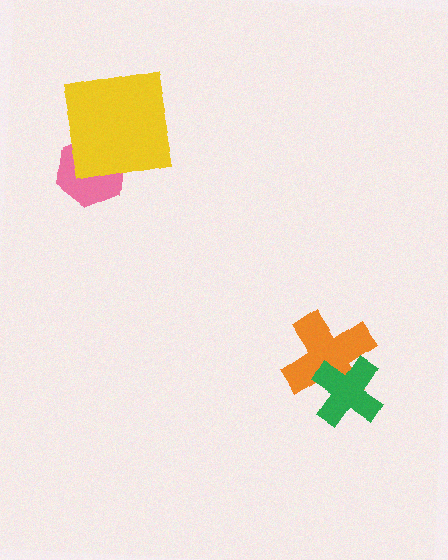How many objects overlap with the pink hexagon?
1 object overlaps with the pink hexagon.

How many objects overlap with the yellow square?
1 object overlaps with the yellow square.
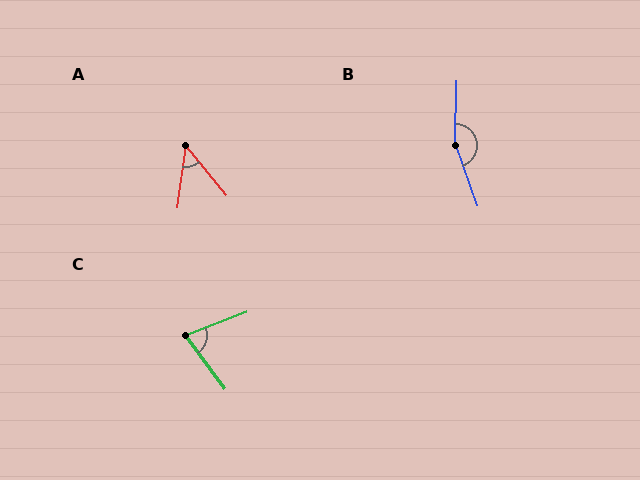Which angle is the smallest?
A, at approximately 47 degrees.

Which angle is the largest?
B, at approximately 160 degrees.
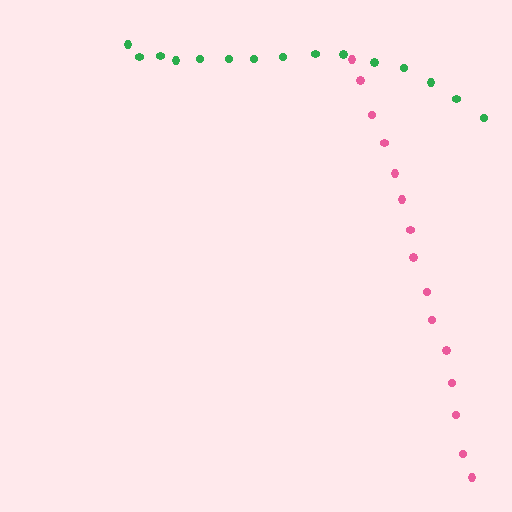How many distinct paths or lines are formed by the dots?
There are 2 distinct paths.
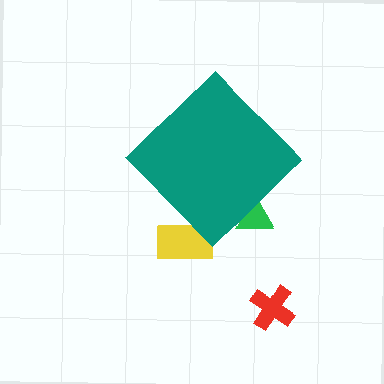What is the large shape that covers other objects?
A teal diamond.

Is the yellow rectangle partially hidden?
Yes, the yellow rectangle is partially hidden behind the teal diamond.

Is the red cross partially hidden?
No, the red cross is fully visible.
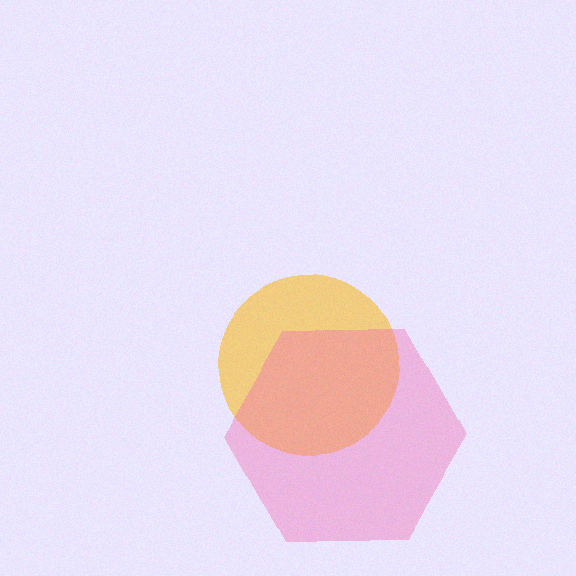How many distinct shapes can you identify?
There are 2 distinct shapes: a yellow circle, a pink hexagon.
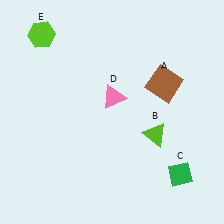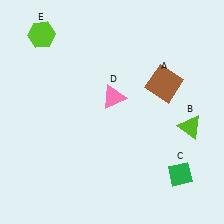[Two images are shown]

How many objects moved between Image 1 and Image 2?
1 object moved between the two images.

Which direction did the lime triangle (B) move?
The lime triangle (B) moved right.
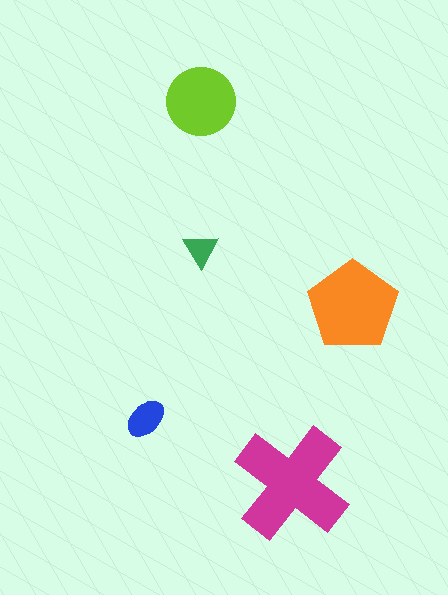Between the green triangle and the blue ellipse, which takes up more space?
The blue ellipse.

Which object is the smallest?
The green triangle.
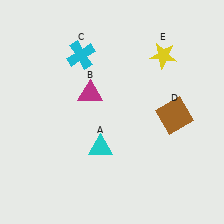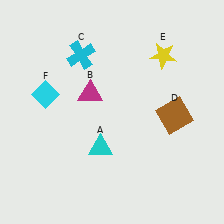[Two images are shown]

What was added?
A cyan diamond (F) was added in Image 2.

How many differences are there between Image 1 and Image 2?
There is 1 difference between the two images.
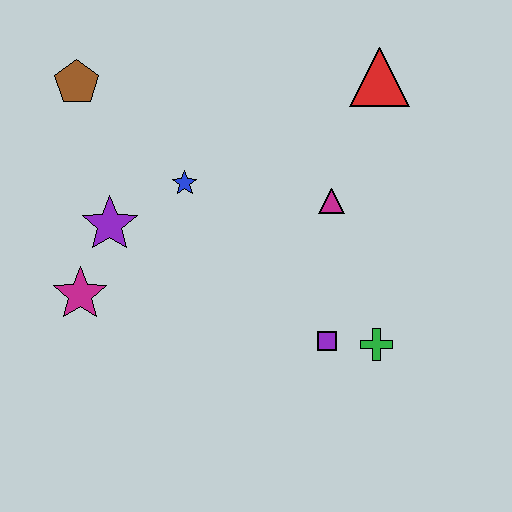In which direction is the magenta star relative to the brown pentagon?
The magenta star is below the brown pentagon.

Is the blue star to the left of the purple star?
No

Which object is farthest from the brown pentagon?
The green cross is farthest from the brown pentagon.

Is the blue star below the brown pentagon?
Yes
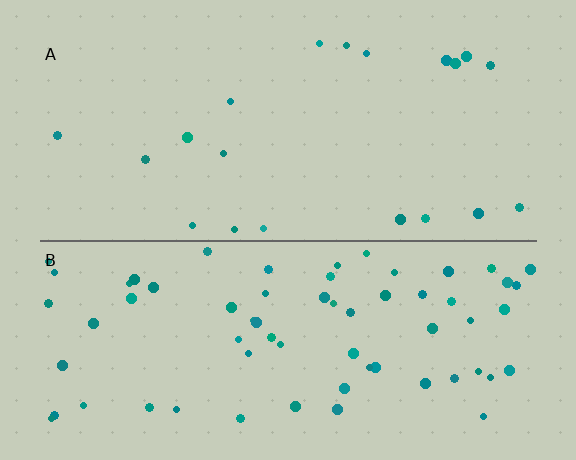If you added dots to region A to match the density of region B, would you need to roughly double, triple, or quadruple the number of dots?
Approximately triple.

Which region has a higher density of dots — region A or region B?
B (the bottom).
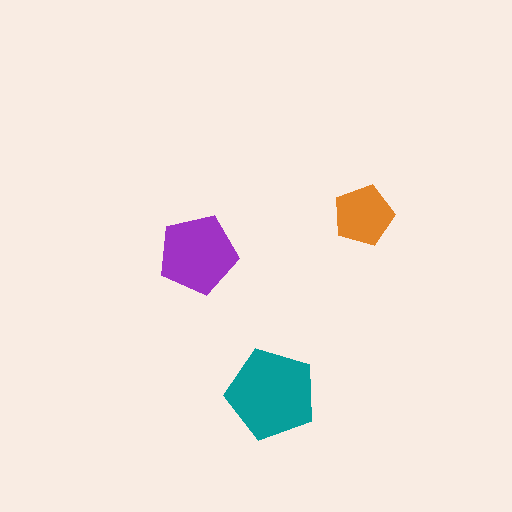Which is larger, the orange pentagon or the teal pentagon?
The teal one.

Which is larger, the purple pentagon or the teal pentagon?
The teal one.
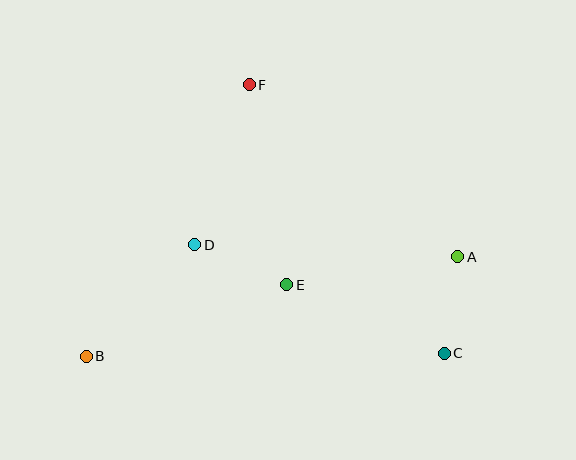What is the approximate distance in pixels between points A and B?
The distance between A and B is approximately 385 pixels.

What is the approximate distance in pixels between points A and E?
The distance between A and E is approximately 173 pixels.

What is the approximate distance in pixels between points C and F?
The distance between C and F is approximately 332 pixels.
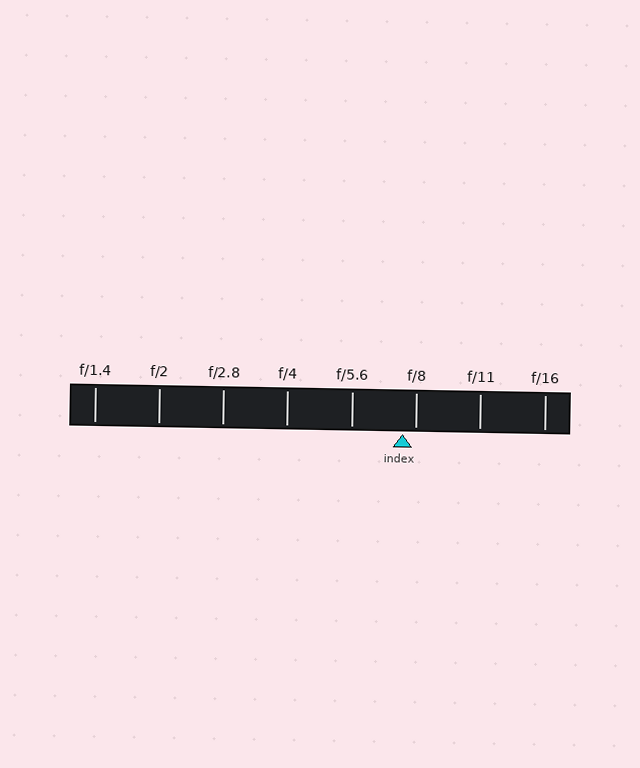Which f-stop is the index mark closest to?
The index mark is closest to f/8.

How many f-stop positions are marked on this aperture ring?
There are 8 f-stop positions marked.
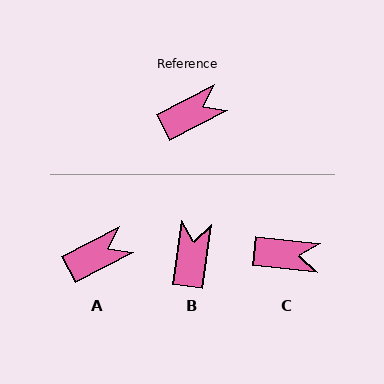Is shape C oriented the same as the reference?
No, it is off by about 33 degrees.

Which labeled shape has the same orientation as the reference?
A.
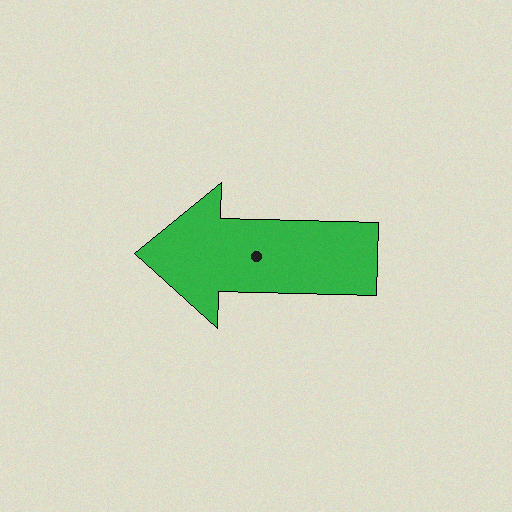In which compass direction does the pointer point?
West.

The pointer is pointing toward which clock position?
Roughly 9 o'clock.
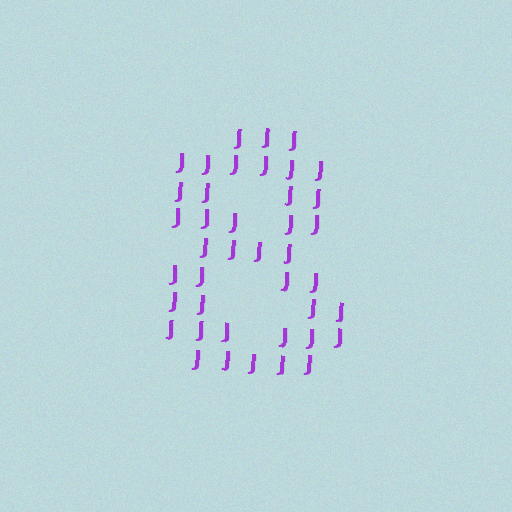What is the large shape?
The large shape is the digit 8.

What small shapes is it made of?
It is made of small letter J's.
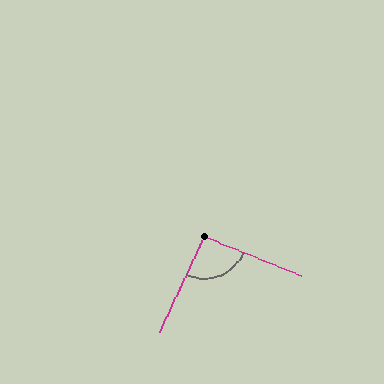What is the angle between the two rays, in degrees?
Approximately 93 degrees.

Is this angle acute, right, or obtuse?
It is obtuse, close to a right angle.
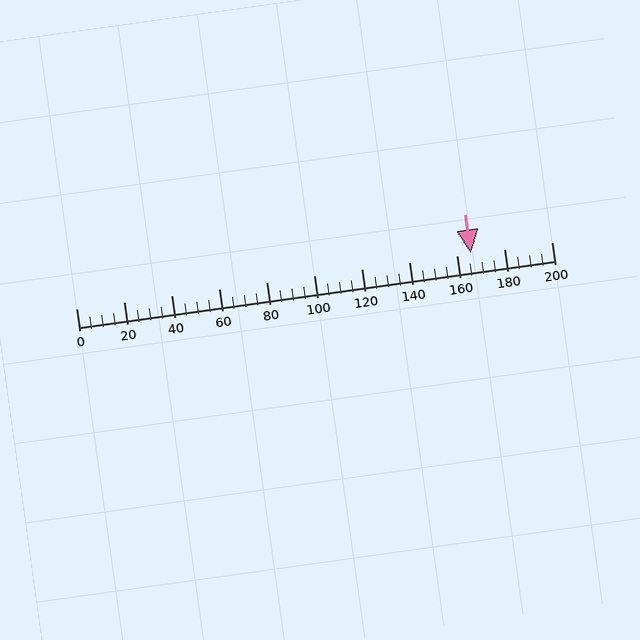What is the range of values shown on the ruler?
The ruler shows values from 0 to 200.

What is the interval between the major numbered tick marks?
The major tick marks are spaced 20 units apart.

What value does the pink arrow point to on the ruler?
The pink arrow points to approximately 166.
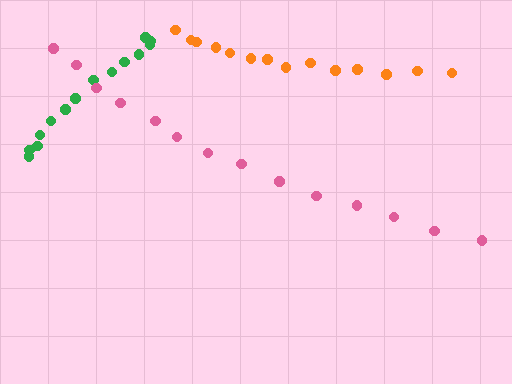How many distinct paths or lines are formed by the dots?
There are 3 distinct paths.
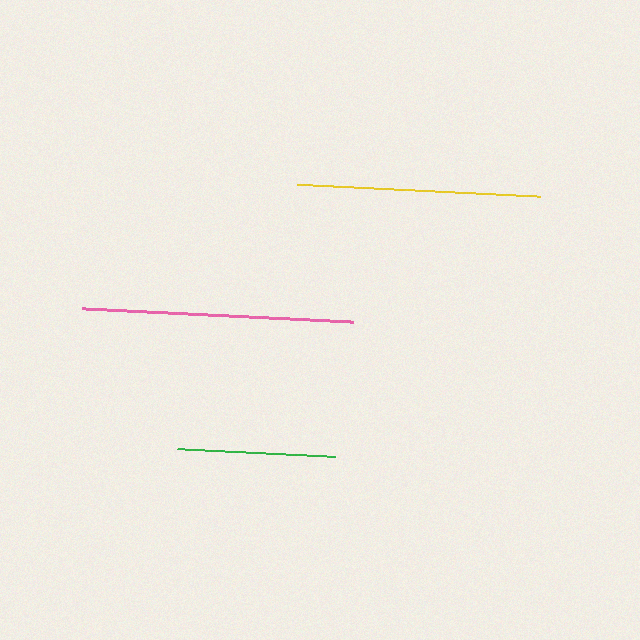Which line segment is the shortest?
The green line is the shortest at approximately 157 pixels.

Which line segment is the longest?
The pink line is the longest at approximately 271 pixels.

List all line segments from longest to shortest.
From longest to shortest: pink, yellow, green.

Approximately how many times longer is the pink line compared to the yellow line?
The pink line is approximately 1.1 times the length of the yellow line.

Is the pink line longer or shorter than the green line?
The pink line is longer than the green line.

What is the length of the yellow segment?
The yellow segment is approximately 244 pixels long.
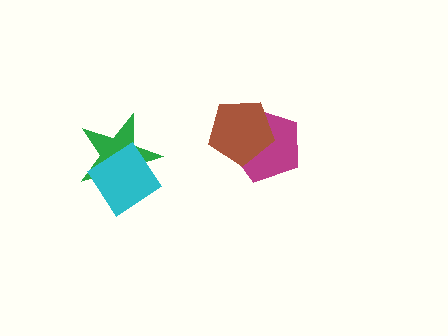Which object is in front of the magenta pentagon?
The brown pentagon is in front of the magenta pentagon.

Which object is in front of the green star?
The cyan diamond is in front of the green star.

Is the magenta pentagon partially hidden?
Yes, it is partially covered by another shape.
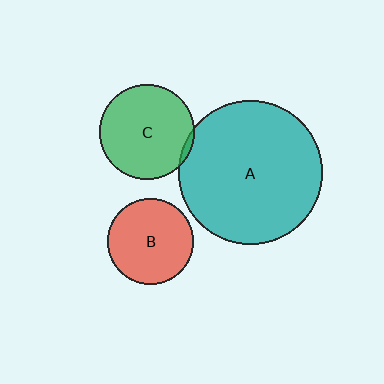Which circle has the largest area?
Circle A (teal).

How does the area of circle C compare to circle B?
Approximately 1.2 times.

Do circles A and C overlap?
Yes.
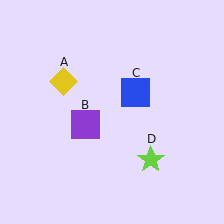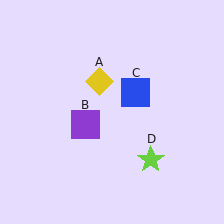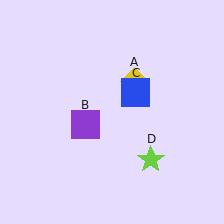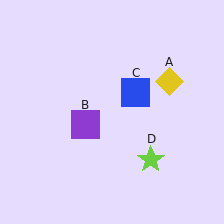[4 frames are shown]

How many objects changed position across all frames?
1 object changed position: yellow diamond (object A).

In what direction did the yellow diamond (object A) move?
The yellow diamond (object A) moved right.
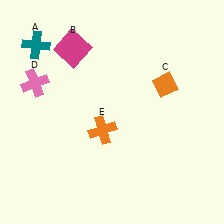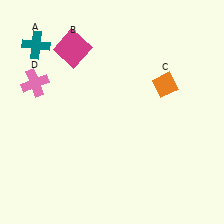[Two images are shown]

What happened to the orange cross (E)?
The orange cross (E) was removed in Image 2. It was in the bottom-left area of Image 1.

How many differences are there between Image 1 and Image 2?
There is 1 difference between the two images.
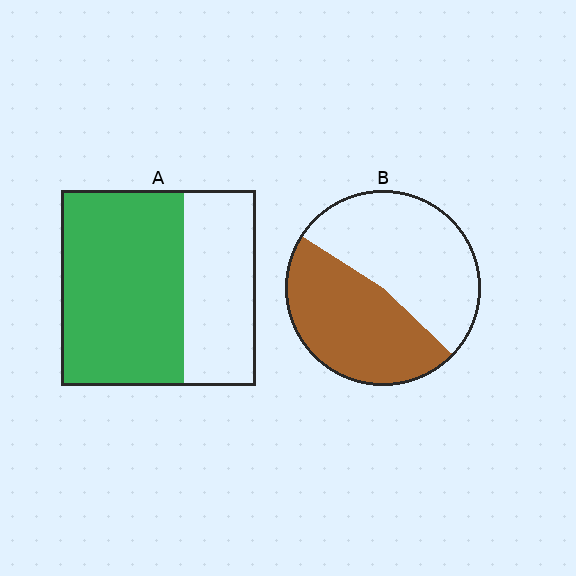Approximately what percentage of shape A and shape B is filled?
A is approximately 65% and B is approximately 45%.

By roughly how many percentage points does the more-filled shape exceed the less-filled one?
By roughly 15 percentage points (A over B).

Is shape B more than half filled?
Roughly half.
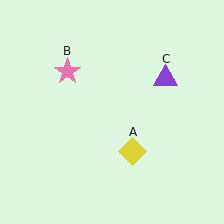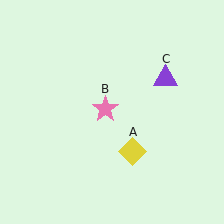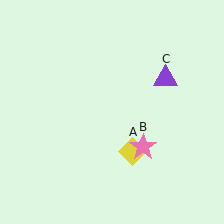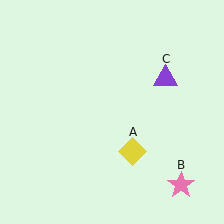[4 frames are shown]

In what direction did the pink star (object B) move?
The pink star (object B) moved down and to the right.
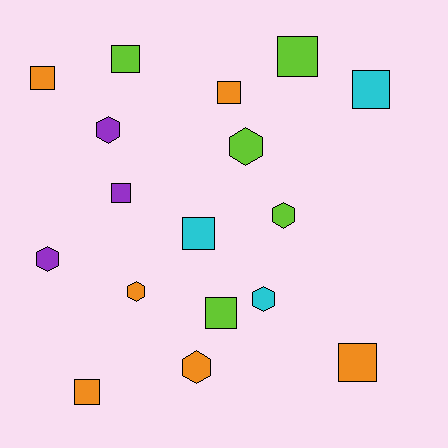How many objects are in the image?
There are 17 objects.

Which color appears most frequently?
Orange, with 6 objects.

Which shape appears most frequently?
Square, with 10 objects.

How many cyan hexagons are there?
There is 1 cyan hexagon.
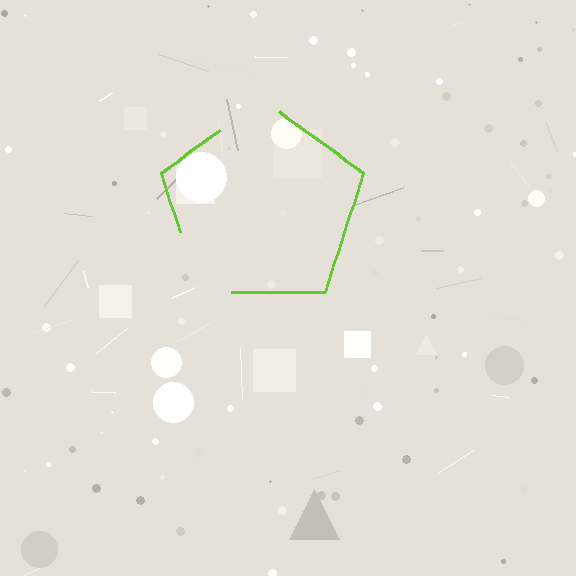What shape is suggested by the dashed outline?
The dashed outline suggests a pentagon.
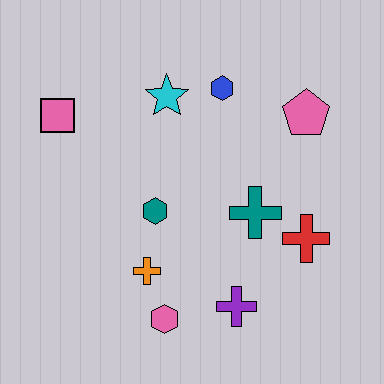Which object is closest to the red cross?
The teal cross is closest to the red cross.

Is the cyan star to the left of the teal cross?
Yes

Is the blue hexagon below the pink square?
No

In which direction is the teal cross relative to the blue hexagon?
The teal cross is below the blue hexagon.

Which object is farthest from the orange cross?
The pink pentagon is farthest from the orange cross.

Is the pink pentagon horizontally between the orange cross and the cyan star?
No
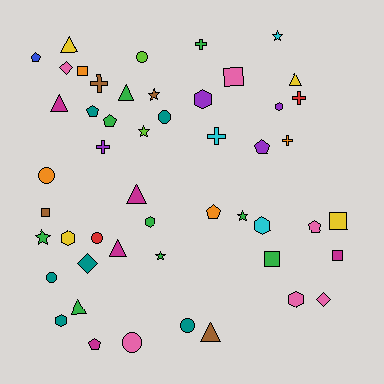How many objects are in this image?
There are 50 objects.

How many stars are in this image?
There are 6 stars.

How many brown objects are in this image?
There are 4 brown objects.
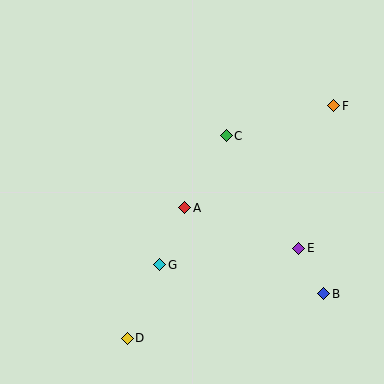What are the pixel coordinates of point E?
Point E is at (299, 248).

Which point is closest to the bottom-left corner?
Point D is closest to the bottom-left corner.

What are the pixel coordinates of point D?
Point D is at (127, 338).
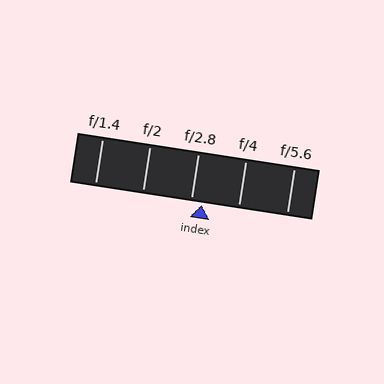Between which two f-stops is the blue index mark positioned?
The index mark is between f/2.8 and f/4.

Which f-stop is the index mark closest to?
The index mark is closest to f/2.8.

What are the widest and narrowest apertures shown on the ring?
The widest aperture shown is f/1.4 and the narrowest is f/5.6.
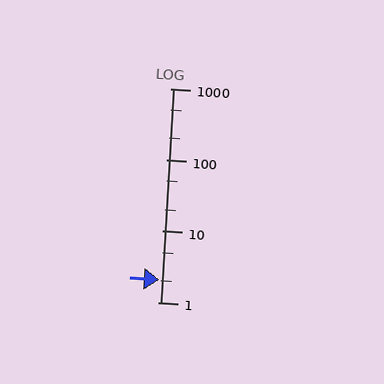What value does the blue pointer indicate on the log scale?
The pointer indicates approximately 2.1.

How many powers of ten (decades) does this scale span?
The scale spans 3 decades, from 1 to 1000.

» Stated problem
Starting at the line containing "Is the cyan", write out each line through the last one in the listing above, inclusive, and nothing else. Pictures are excluded from the copy.

» Answer for this exercise
Is the cyan star to the left of the teal cross?
Yes

Is the blue hexagon below the pink square?
No

In which direction is the teal cross relative to the blue hexagon?
The teal cross is below the blue hexagon.

Which object is farthest from the orange cross?
The pink pentagon is farthest from the orange cross.

Is the pink pentagon horizontally between the orange cross and the cyan star?
No
How many objects are in this image?
There are 50 objects.

How many stars are in this image?
There are 6 stars.

How many brown objects are in this image?
There are 4 brown objects.
What are the pixel coordinates of point E?
Point E is at (299, 248).

Which point is closest to the bottom-left corner?
Point D is closest to the bottom-left corner.

What are the pixel coordinates of point D?
Point D is at (127, 338).
Between which two f-stops is the blue index mark positioned?
The index mark is between f/2.8 and f/4.

Which f-stop is the index mark closest to?
The index mark is closest to f/2.8.

What are the widest and narrowest apertures shown on the ring?
The widest aperture shown is f/1.4 and the narrowest is f/5.6.
What value does the blue pointer indicate on the log scale?
The pointer indicates approximately 2.1.

How many powers of ten (decades) does this scale span?
The scale spans 3 decades, from 1 to 1000.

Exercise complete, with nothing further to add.